__REQUIRED TASK__:
Both the line containing "How many objects are in the image?" and the line containing "[4 frames are shown]" are part of the range to copy, along with every line between them. Copy it exactly and leave out the pictures.

__DATA FOR THIS EXERCISE__:
===============

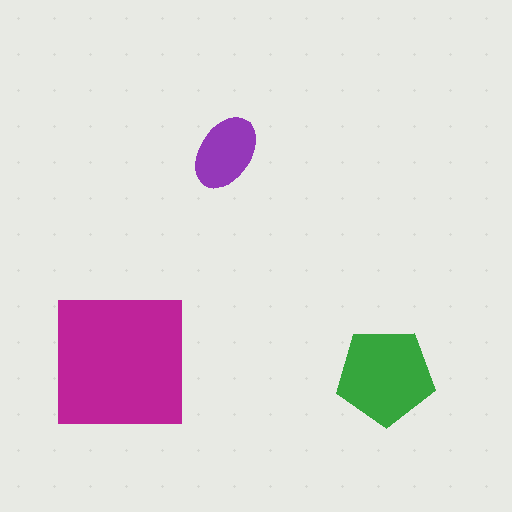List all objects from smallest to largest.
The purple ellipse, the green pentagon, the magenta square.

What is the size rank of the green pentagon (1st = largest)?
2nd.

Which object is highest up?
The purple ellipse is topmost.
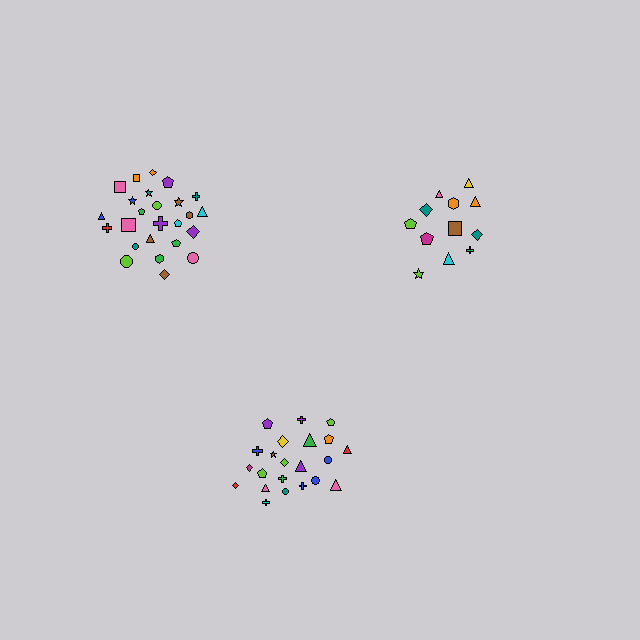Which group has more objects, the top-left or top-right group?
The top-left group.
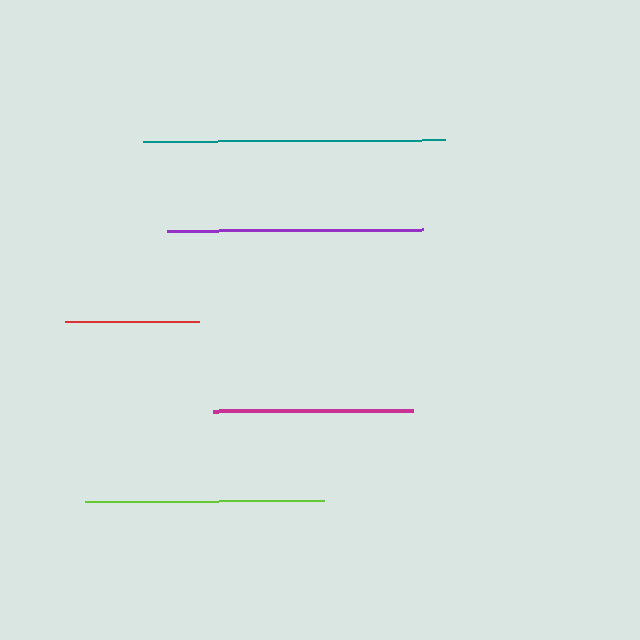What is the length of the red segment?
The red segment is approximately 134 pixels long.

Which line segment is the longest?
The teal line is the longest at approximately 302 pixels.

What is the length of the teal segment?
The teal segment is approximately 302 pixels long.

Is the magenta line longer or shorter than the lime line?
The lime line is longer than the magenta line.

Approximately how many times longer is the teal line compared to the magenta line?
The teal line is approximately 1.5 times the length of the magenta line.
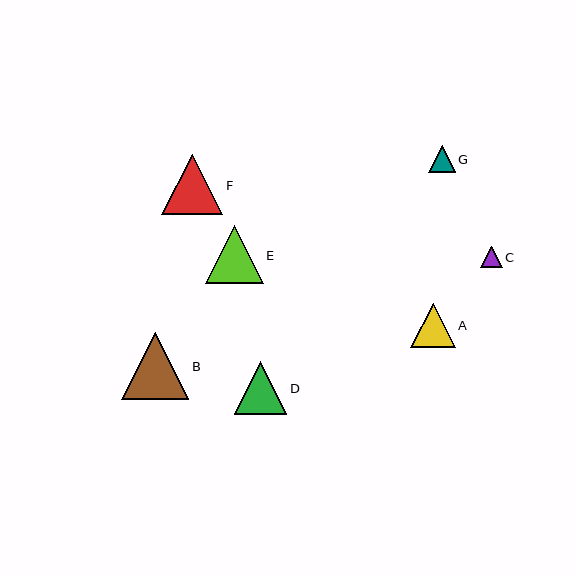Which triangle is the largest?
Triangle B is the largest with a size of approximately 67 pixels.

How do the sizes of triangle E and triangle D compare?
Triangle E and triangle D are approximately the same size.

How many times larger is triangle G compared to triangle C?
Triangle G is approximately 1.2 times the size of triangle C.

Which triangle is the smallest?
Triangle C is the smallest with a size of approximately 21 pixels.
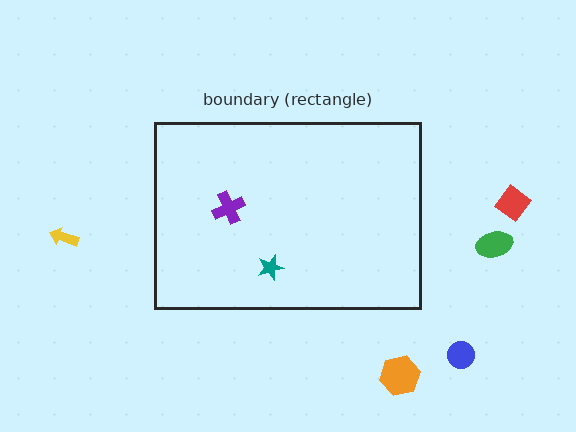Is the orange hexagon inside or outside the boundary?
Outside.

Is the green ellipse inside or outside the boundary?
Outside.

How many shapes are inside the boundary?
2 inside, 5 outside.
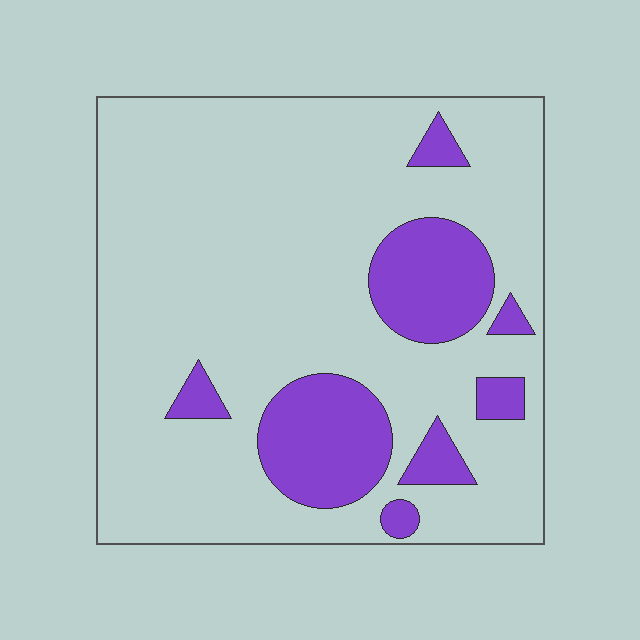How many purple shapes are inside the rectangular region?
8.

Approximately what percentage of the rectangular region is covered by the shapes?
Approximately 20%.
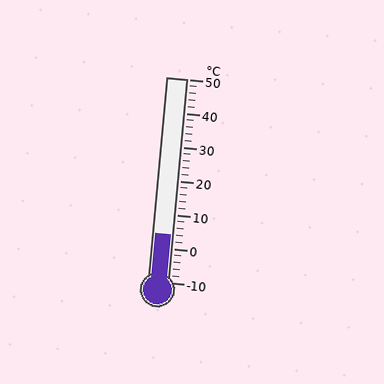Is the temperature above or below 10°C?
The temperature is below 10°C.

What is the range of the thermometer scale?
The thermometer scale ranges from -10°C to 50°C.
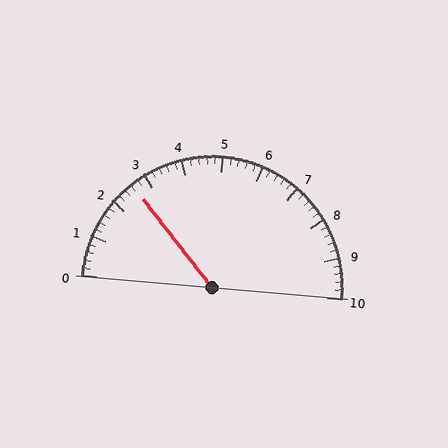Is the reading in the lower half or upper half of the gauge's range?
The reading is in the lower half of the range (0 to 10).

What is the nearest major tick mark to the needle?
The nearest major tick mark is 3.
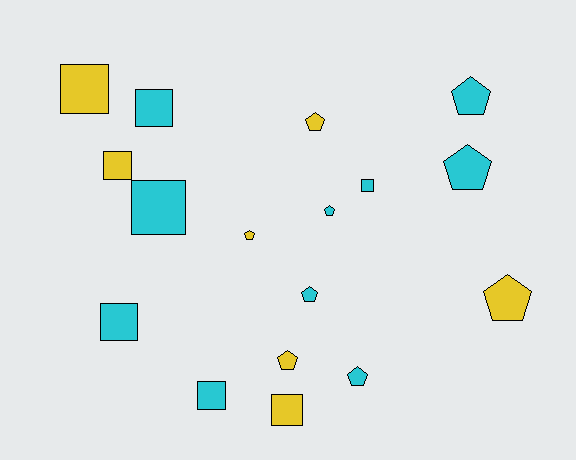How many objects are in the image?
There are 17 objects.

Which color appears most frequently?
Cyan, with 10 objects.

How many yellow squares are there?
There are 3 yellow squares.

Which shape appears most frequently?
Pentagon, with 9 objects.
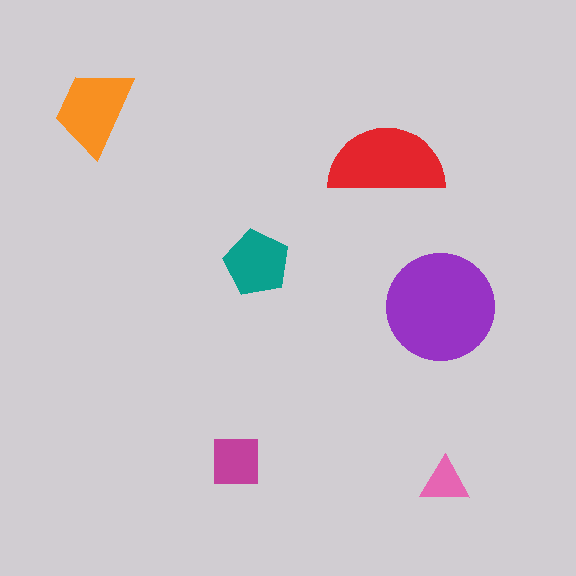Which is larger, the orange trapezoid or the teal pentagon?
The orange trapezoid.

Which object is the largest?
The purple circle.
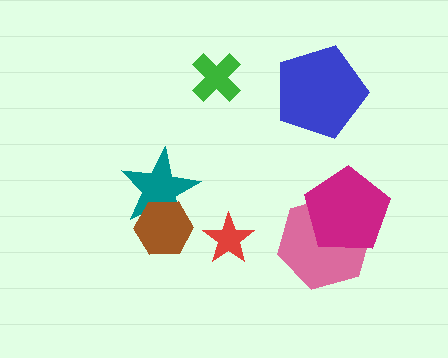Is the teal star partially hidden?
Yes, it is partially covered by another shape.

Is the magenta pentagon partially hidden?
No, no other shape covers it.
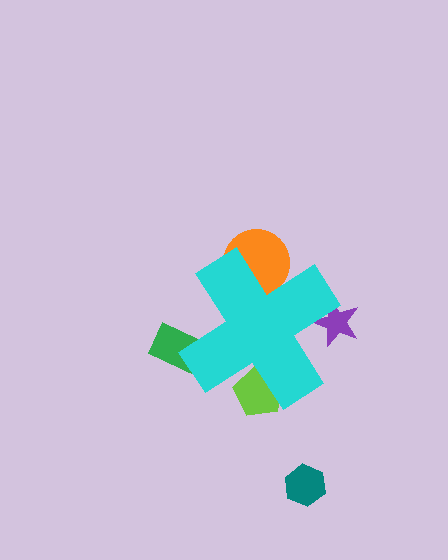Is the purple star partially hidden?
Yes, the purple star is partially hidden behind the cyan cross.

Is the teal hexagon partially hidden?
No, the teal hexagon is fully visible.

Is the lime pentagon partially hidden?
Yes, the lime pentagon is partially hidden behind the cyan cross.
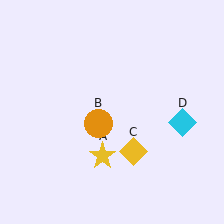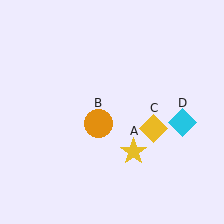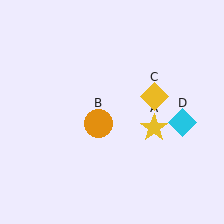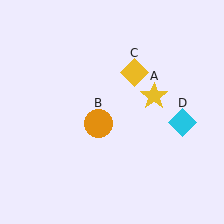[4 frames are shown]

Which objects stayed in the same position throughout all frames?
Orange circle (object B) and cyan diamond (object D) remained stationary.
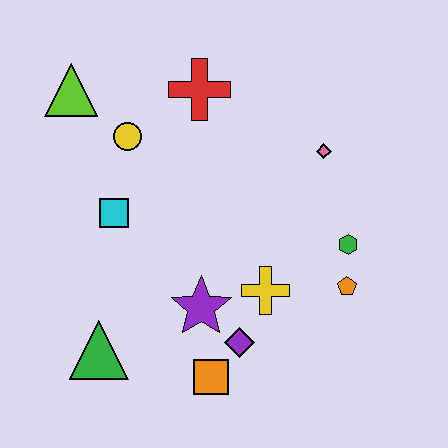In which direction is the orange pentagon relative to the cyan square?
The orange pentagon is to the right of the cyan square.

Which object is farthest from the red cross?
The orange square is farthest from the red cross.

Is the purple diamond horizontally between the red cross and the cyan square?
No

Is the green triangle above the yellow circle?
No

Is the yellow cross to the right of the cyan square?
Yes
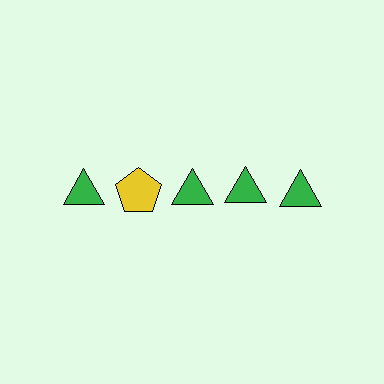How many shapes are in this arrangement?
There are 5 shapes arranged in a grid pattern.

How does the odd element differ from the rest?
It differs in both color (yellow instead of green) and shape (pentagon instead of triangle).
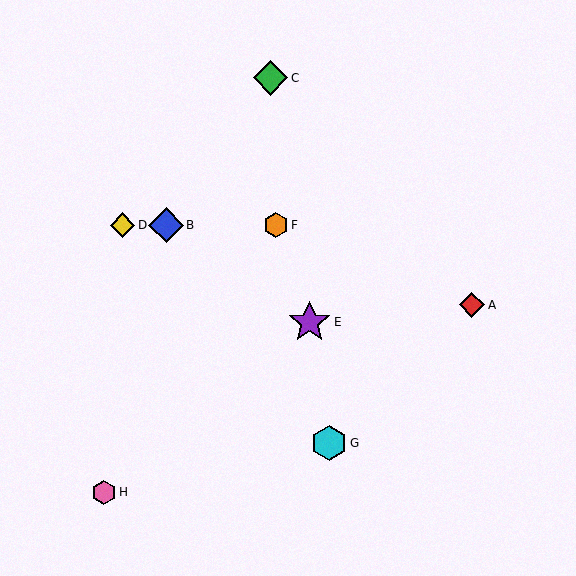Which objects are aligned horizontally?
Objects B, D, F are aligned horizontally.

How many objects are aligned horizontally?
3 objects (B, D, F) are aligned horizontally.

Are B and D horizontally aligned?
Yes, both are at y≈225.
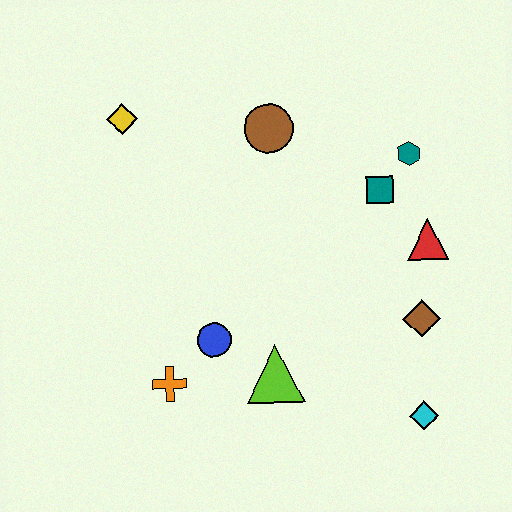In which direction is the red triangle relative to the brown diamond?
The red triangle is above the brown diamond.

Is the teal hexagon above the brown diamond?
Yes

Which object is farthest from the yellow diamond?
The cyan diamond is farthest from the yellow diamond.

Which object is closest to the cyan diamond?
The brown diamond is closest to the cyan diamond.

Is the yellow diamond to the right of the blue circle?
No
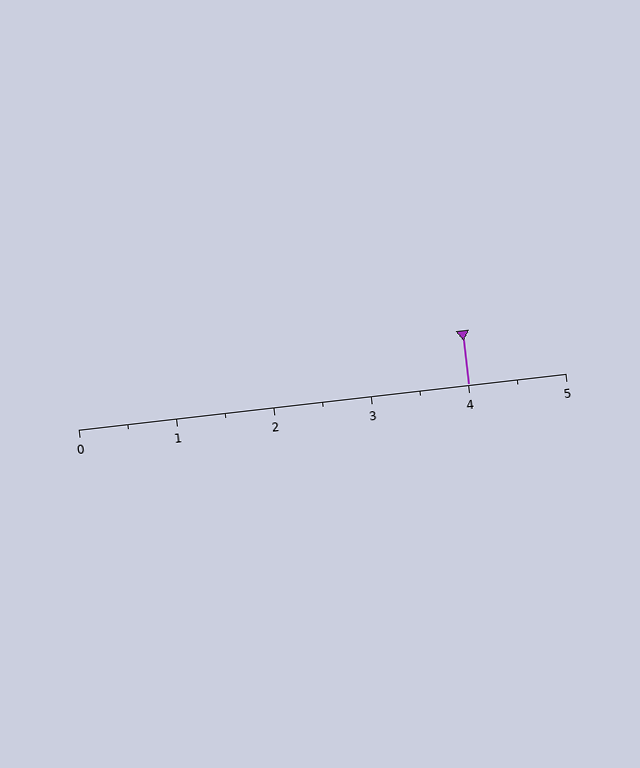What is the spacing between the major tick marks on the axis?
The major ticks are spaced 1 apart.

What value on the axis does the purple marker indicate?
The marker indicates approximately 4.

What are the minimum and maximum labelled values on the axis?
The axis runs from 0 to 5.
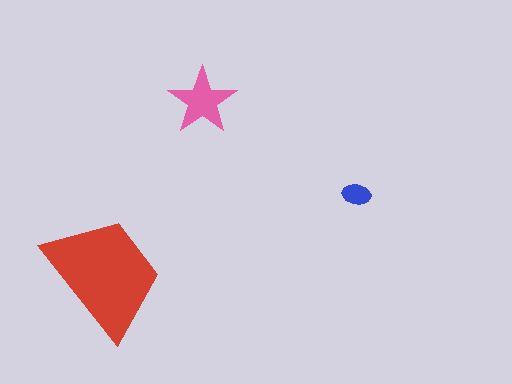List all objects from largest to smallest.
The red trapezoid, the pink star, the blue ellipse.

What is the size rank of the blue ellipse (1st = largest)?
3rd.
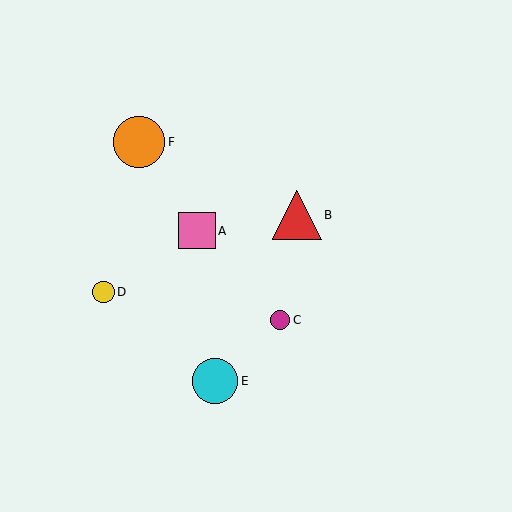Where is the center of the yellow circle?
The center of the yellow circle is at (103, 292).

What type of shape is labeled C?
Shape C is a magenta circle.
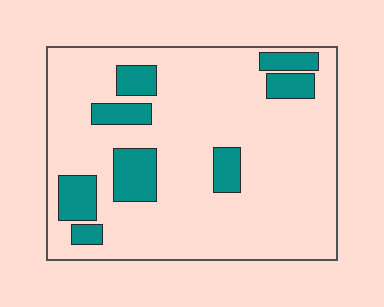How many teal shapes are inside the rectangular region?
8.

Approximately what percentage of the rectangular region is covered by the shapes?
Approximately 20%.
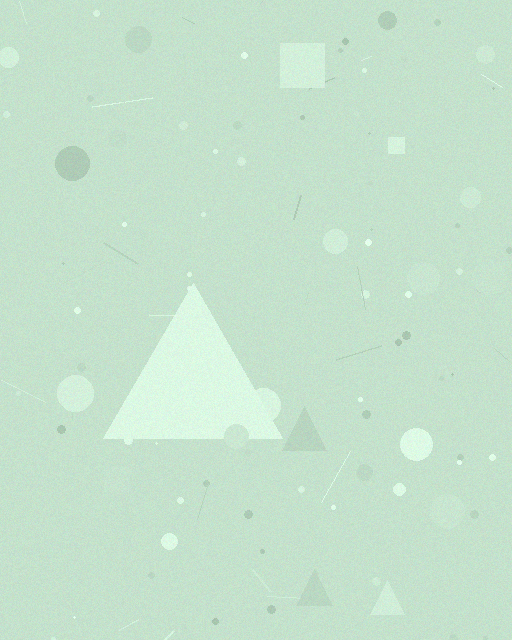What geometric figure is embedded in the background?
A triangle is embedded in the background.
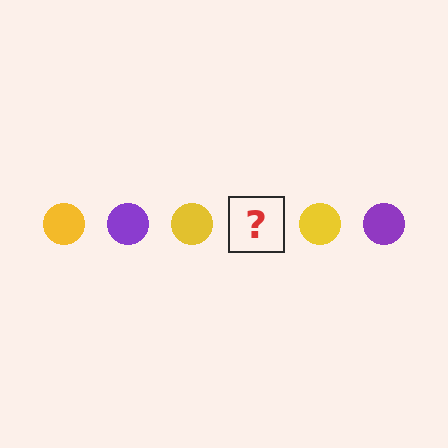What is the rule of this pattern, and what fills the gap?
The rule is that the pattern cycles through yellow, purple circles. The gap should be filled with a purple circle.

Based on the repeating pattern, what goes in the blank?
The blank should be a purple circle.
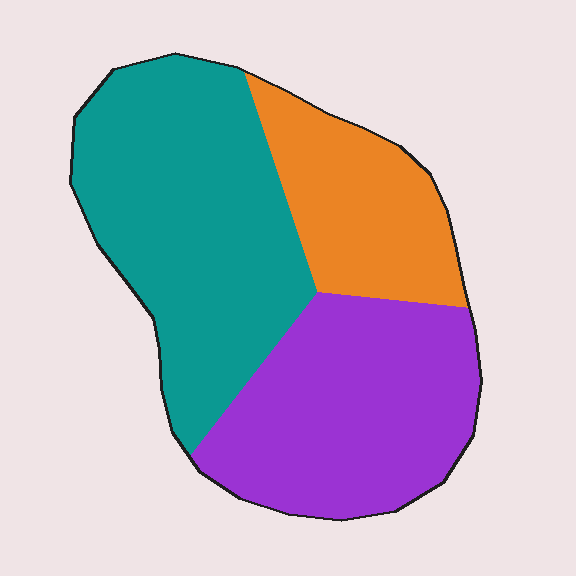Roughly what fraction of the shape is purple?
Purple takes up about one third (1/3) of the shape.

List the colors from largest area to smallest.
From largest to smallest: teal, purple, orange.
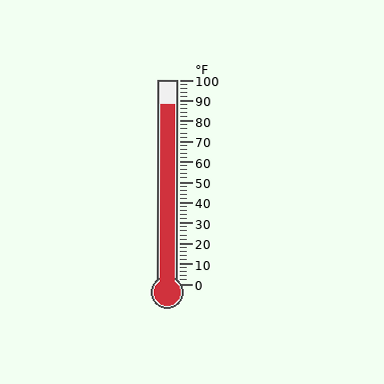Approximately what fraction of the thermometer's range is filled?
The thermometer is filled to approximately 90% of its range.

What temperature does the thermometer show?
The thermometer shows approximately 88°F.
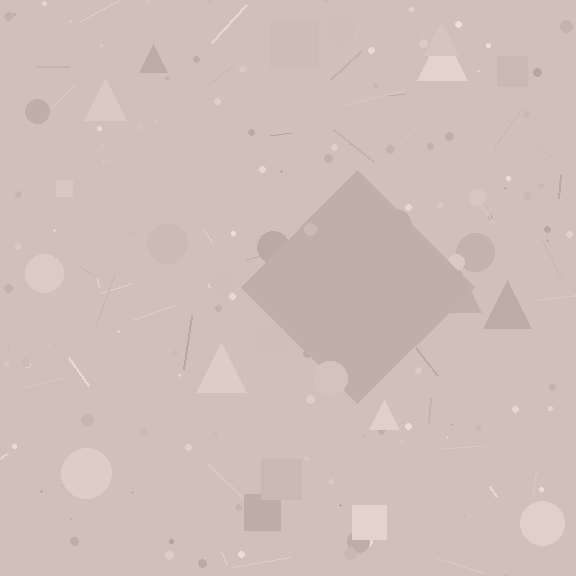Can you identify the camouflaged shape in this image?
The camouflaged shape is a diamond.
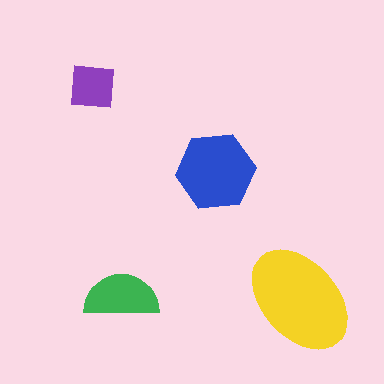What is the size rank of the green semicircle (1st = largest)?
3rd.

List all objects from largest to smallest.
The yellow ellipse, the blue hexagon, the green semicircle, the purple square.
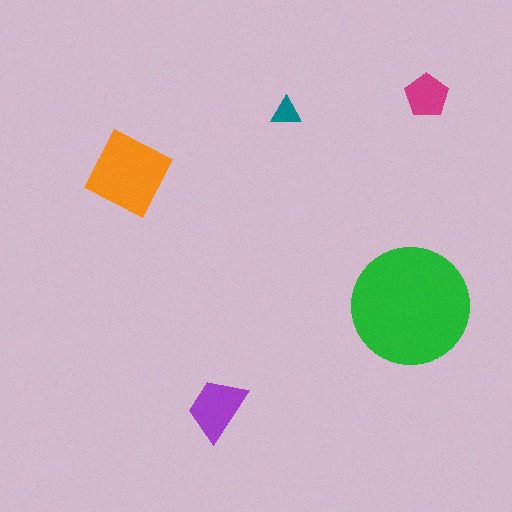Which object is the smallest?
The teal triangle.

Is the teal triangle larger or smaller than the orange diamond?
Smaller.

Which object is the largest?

===============

__OUTPUT OF THE EXERCISE__:
How many objects are in the image?
There are 17 objects.

Which color appears most frequently?
Cyan, with 10 objects.

How many yellow squares are there?
There are 3 yellow squares.

Which shape appears most frequently?
Pentagon, with 9 objects.
Which is larger, the orange trapezoid or the teal pentagon?
The orange trapezoid.

Which object is the largest?
The purple circle.
Is the teal star partially hidden?
Yes, it is partially covered by another shape.

Is the magenta pentagon partially hidden?
No, no other shape covers it.
Is the purple star partially hidden?
Yes, the purple star is partially hidden behind the cyan cross.

Is the teal hexagon partially hidden?
No, the teal hexagon is fully visible.

Is the lime pentagon partially hidden?
Yes, the lime pentagon is partially hidden behind the cyan cross.
[4 frames are shown]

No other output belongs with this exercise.